(Written task)
No pictures go into the copy. Write out exactly the lines below from the one containing "What color is the cell at row 1, column B?" through the one containing "[4 frames are shown]".

(Entries)
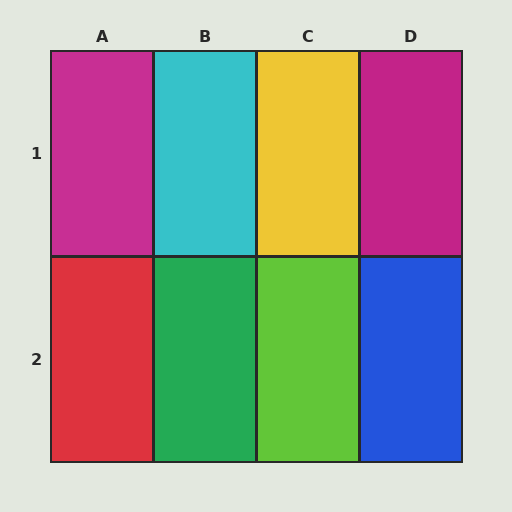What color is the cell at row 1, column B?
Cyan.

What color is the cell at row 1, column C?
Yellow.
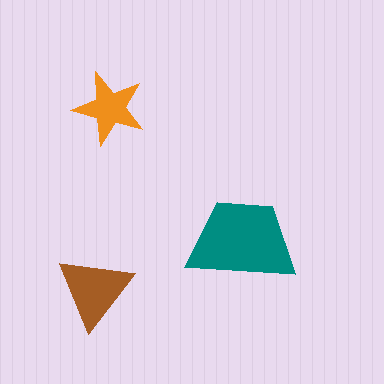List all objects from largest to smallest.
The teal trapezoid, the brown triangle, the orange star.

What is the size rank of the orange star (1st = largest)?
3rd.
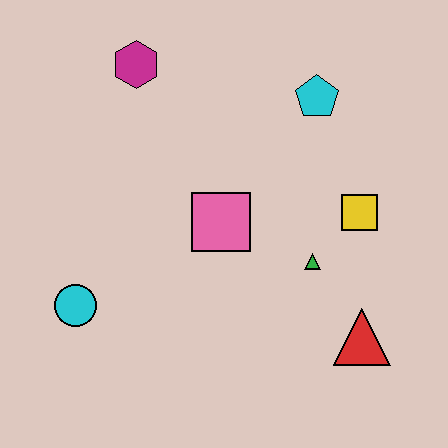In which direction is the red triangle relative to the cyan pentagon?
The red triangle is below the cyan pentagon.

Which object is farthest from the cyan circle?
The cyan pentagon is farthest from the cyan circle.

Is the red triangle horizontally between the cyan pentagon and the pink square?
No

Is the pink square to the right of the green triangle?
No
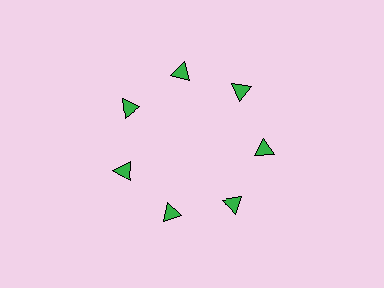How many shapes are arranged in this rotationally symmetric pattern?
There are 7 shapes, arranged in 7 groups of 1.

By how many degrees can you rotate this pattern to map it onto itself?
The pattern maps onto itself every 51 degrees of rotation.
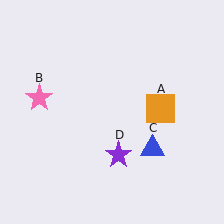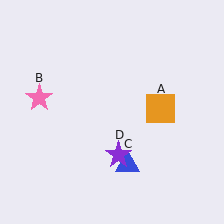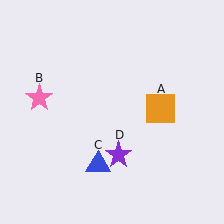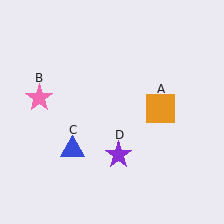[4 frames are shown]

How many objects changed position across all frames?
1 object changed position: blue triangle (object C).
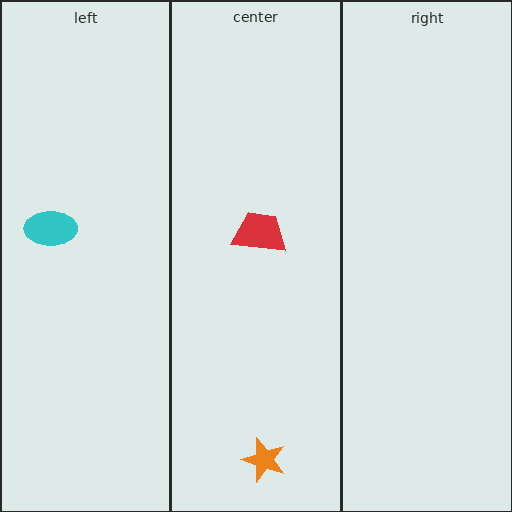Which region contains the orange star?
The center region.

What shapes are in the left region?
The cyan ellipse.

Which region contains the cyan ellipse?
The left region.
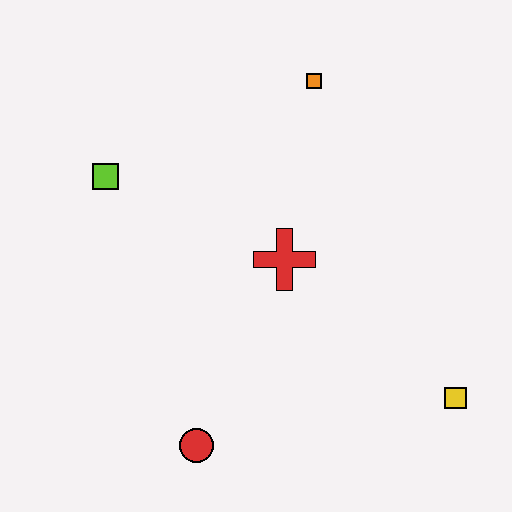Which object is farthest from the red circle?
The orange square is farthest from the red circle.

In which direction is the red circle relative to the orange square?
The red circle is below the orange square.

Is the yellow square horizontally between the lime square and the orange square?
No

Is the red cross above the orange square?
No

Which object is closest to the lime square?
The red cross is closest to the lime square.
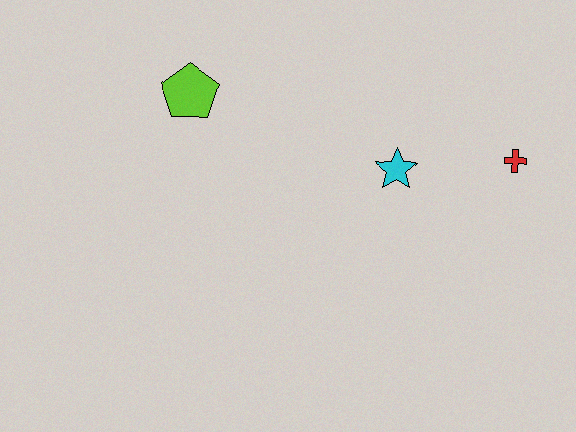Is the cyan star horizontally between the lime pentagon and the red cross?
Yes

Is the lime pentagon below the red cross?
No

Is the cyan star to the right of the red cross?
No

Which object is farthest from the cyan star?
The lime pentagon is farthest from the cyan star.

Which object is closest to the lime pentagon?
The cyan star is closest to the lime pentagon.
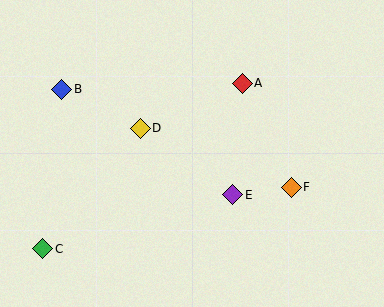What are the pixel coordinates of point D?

==

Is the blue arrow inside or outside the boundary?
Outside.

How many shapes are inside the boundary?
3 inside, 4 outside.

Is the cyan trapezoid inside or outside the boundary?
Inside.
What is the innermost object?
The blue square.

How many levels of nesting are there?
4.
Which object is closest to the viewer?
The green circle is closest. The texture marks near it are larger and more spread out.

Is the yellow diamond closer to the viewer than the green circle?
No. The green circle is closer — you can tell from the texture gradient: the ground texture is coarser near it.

--

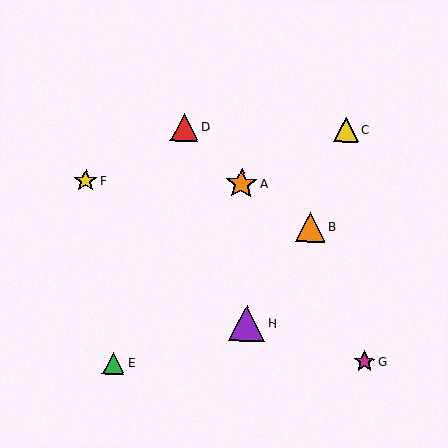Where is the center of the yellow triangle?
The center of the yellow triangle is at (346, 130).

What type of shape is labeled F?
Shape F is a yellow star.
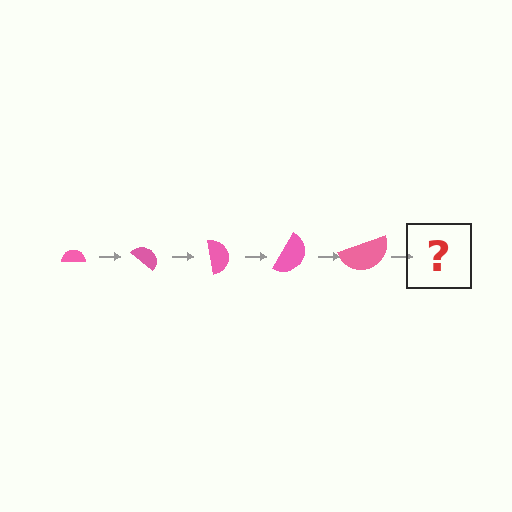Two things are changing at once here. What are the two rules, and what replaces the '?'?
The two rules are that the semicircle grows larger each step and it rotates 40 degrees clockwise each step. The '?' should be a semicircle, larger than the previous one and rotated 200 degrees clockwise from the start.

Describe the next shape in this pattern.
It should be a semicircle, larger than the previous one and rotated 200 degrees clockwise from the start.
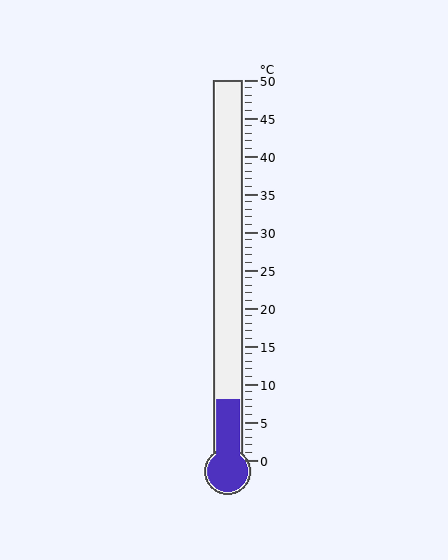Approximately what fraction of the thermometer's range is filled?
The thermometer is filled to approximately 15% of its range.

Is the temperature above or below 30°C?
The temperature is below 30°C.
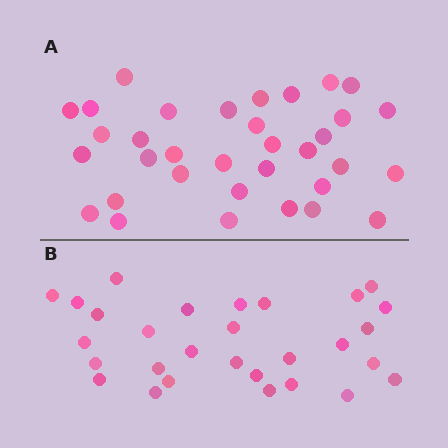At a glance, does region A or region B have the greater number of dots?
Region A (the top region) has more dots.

(Result for this exercise)
What color is the cell at row 1, column B?
Cyan.

What color is the cell at row 1, column C?
Yellow.
List all objects from largest to smallest.
The teal trapezoid, the brown triangle, the orange star.

What is the size rank of the orange star (1st = largest)?
3rd.
In which direction is the red triangle relative to the cyan pentagon?
The red triangle is below the cyan pentagon.

Which object is farthest from the cyan circle?
The cyan pentagon is farthest from the cyan circle.

Is the red triangle horizontally between the cyan pentagon and the pink square?
No

Is the pink square to the right of the green triangle?
No
How many shapes are arranged in this rotationally symmetric pattern?
There are 7 shapes, arranged in 7 groups of 1.

By how many degrees can you rotate this pattern to map it onto itself?
The pattern maps onto itself every 51 degrees of rotation.
[4 frames are shown]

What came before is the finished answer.